Stated exercise | Repeat the records verbatim and leave the pictures out of your copy.

Data rows |
..........

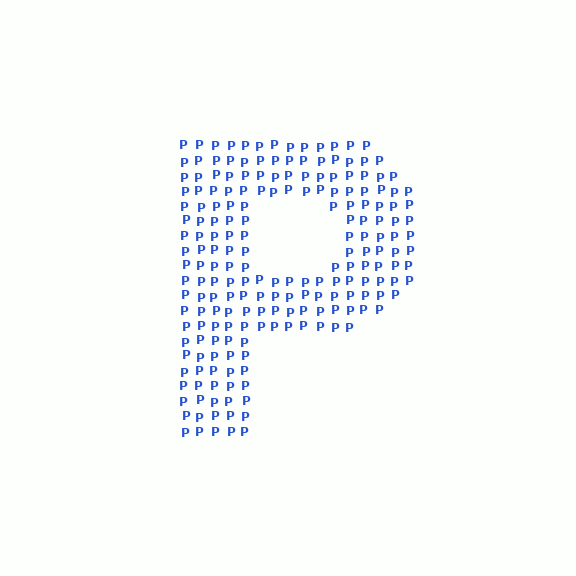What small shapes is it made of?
It is made of small letter P's.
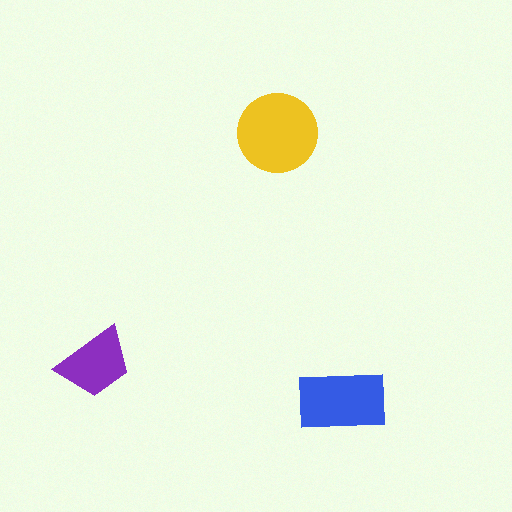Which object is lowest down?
The blue rectangle is bottommost.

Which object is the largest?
The yellow circle.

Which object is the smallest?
The purple trapezoid.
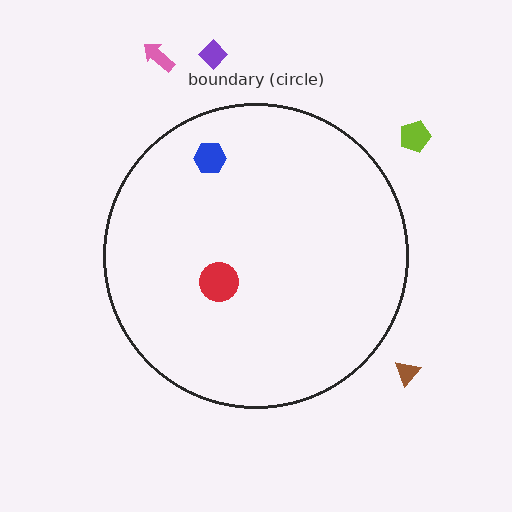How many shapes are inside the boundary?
2 inside, 4 outside.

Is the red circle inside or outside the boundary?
Inside.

..........

Task output |
What small shapes is it made of?
It is made of small letter P's.
Which object is lowest down?
The blue rectangle is bottommost.

Which object is the largest?
The yellow circle.

Which object is the smallest?
The purple trapezoid.
How many shapes are inside the boundary?
2 inside, 4 outside.

Is the red circle inside or outside the boundary?
Inside.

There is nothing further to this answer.